Geometric shape question records

═══

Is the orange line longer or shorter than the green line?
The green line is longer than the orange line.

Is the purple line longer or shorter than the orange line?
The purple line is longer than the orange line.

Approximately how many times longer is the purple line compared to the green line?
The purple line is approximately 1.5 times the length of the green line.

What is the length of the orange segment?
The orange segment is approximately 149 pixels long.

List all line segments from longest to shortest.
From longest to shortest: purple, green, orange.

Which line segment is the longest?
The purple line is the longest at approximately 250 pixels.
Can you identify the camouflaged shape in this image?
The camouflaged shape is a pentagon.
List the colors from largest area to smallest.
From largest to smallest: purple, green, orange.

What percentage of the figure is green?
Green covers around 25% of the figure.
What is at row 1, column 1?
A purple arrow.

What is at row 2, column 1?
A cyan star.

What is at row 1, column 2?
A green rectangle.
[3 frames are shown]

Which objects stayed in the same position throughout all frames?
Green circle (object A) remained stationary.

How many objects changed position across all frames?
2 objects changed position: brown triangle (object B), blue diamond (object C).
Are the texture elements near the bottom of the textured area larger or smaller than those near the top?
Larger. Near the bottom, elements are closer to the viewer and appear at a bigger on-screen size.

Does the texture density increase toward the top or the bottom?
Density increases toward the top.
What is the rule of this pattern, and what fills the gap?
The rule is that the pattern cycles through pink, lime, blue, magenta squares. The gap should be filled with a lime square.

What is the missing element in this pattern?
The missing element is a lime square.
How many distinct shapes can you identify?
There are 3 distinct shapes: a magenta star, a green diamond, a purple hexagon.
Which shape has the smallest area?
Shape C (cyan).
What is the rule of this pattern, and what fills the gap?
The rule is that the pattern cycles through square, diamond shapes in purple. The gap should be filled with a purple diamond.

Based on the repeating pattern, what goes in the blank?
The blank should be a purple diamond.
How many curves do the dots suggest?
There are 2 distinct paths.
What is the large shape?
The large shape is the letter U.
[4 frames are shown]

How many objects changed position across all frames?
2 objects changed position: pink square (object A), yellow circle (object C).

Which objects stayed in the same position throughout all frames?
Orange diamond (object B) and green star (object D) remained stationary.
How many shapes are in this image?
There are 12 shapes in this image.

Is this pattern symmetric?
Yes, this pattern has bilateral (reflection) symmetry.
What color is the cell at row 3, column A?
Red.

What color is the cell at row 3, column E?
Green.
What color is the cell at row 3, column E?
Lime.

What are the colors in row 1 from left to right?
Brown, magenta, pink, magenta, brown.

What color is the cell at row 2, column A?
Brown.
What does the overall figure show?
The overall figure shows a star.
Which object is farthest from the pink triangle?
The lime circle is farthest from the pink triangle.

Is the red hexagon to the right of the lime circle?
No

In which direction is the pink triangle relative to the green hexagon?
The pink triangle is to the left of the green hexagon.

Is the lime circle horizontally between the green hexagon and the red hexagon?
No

═══

Search the listing above for the string "shown". Copy every line that contains it.

— RESULT OF THE TASK —
[3 frames are shown]
[4 frames are shown]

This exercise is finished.